### STATED PROBLEM
Would you repeat the listing exactly but omit every picture?

▬▬▬▬▬▬▬▬▬▬

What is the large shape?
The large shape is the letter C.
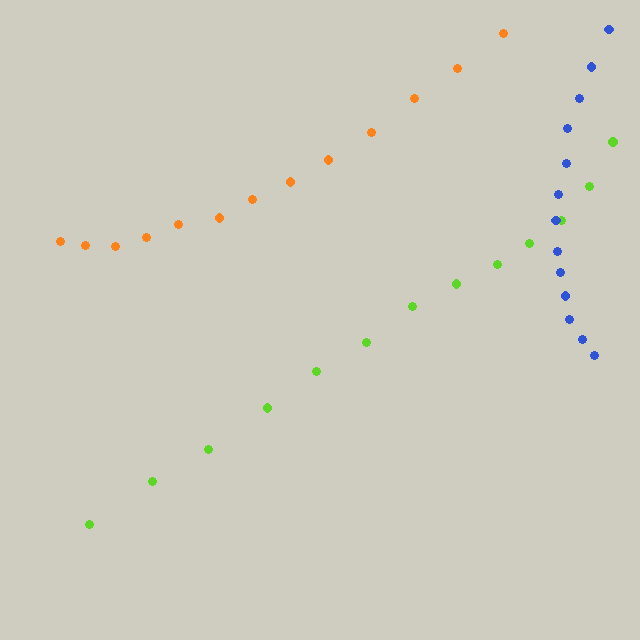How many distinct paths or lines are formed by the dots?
There are 3 distinct paths.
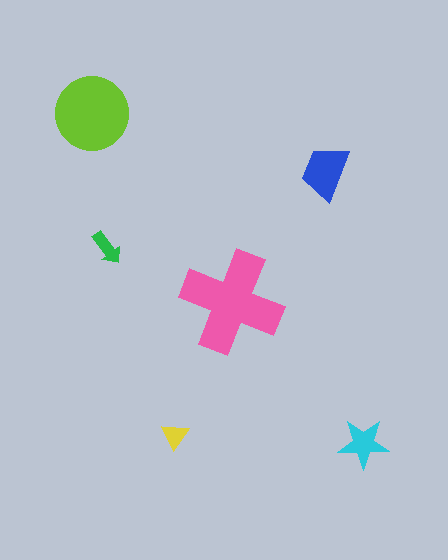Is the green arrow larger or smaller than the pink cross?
Smaller.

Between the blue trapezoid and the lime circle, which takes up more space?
The lime circle.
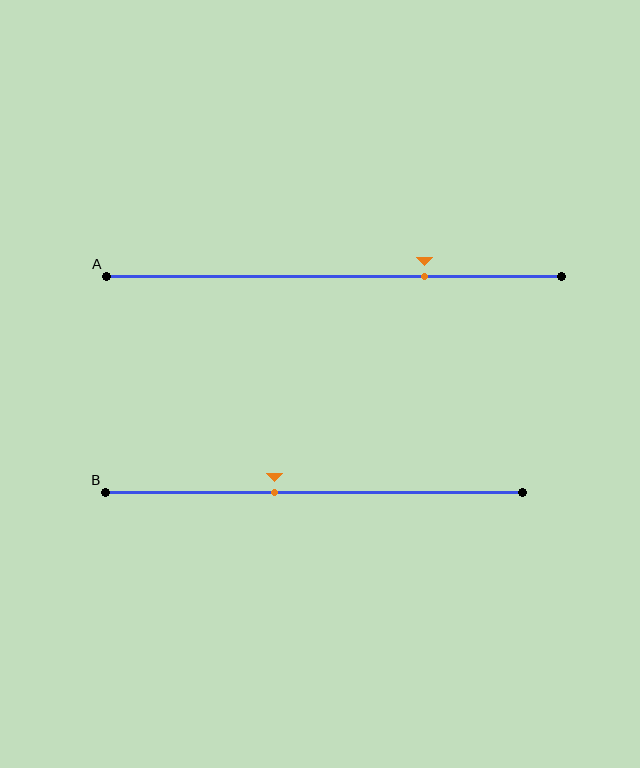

▬▬▬▬▬▬▬▬▬▬

### WRITTEN RESPONSE
What is the large shape?
The large shape is the letter C.
How many distinct paths or lines are formed by the dots?
There are 3 distinct paths.
Is the green arrow larger or smaller than the pink cross?
Smaller.

Between the blue trapezoid and the lime circle, which takes up more space?
The lime circle.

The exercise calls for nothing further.